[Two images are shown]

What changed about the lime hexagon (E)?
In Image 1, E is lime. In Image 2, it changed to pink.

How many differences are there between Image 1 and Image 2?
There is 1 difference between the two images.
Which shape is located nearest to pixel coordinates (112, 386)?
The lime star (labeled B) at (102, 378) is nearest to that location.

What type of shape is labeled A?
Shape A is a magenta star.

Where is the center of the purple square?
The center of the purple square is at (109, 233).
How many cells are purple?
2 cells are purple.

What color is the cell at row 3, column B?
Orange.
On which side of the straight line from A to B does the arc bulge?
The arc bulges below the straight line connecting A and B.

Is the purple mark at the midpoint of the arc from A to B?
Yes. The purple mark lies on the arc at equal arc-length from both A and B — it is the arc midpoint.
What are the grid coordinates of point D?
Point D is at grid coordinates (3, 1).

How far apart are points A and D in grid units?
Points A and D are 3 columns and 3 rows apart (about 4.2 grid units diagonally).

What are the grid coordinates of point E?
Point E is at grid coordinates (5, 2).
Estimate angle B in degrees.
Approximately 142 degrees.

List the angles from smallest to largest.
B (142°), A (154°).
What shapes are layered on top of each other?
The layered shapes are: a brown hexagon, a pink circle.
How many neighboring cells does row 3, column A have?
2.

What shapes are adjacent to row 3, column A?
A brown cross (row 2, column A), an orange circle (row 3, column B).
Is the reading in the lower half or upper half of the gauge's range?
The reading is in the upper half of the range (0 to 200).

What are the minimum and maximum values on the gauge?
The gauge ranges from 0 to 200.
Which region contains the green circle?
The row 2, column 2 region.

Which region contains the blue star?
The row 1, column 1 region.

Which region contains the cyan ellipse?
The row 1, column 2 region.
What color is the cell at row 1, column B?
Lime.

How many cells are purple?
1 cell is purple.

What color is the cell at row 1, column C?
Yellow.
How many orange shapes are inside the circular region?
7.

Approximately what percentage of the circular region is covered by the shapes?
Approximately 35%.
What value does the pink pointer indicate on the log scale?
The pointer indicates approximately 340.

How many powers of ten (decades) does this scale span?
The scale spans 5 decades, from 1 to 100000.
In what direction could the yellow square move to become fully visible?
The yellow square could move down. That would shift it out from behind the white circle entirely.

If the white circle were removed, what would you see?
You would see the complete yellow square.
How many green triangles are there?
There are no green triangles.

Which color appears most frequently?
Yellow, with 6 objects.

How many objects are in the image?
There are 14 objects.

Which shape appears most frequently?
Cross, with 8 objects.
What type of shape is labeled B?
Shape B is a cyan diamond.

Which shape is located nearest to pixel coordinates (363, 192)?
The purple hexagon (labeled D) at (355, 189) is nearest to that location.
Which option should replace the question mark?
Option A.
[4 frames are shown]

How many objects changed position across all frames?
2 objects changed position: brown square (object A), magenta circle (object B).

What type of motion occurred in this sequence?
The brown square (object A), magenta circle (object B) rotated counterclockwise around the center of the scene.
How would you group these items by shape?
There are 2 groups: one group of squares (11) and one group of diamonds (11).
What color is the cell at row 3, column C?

TASK STATEMENT - Write the listing out again, matching every line exactly.

ANSWER TO THIS EXERCISE -
[Two images are shown]

What changed about the lime hexagon (E)?
In Image 1, E is lime. In Image 2, it changed to pink.

How many differences are there between Image 1 and Image 2?
There is 1 difference between the two images.
Which shape is located nearest to pixel coordinates (112, 386)?
The lime star (labeled B) at (102, 378) is nearest to that location.

What type of shape is labeled A?
Shape A is a magenta star.

Where is the center of the purple square?
The center of the purple square is at (109, 233).
How many cells are purple?
2 cells are purple.

What color is the cell at row 3, column B?
Orange.
On which side of the straight line from A to B does the arc bulge?
The arc bulges below the straight line connecting A and B.

Is the purple mark at the midpoint of the arc from A to B?
Yes. The purple mark lies on the arc at equal arc-length from both A and B — it is the arc midpoint.
What are the grid coordinates of point D?
Point D is at grid coordinates (3, 1).

How far apart are points A and D in grid units?
Points A and D are 3 columns and 3 rows apart (about 4.2 grid units diagonally).

What are the grid coordinates of point E?
Point E is at grid coordinates (5, 2).
Estimate angle B in degrees.
Approximately 142 degrees.

List the angles from smallest to largest.
B (142°), A (154°).
What shapes are layered on top of each other?
The layered shapes are: a brown hexagon, a pink circle.
How many neighboring cells does row 3, column A have?
2.

What shapes are adjacent to row 3, column A?
A brown cross (row 2, column A), an orange circle (row 3, column B).
Is the reading in the lower half or upper half of the gauge's range?
The reading is in the upper half of the range (0 to 200).

What are the minimum and maximum values on the gauge?
The gauge ranges from 0 to 200.
Which region contains the green circle?
The row 2, column 2 region.

Which region contains the blue star?
The row 1, column 1 region.

Which region contains the cyan ellipse?
The row 1, column 2 region.
What color is the cell at row 1, column B?
Lime.

How many cells are purple?
1 cell is purple.

What color is the cell at row 1, column C?
Yellow.
How many orange shapes are inside the circular region?
7.

Approximately what percentage of the circular region is covered by the shapes?
Approximately 35%.
What value does the pink pointer indicate on the log scale?
The pointer indicates approximately 340.

How many powers of ten (decades) does this scale span?
The scale spans 5 decades, from 1 to 100000.
In what direction could the yellow square move to become fully visible?
The yellow square could move down. That would shift it out from behind the white circle entirely.

If the white circle were removed, what would you see?
You would see the complete yellow square.
How many green triangles are there?
There are no green triangles.

Which color appears most frequently?
Yellow, with 6 objects.

How many objects are in the image?
There are 14 objects.

Which shape appears most frequently?
Cross, with 8 objects.
What type of shape is labeled B?
Shape B is a cyan diamond.

Which shape is located nearest to pixel coordinates (363, 192)?
The purple hexagon (labeled D) at (355, 189) is nearest to that location.
Which option should replace the question mark?
Option A.
[4 frames are shown]

How many objects changed position across all frames?
2 objects changed position: brown square (object A), magenta circle (object B).

What type of motion occurred in this sequence?
The brown square (object A), magenta circle (object B) rotated counterclockwise around the center of the scene.
How would you group these items by shape?
There are 2 groups: one group of squares (11) and one group of diamonds (11).
What color is the cell at row 3, column C?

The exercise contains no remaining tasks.